- **What is being asked**
Everything in the data should be repeated exactly, save for the images.

- **Data in this exercise**

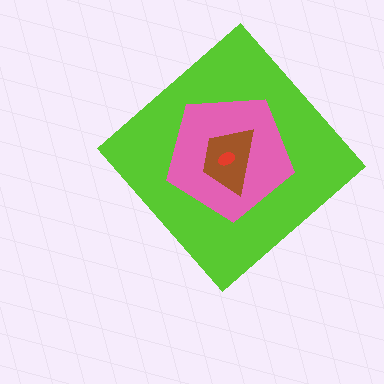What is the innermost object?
The red ellipse.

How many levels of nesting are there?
4.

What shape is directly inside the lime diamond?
The pink pentagon.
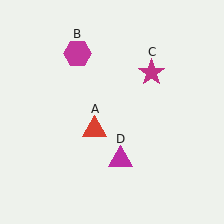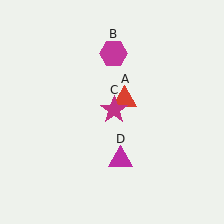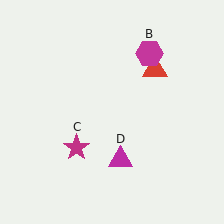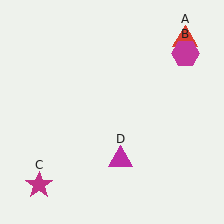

- **Solution**
What is the innermost object?
The red ellipse.

How many levels of nesting are there?
4.

What shape is directly inside the lime diamond?
The pink pentagon.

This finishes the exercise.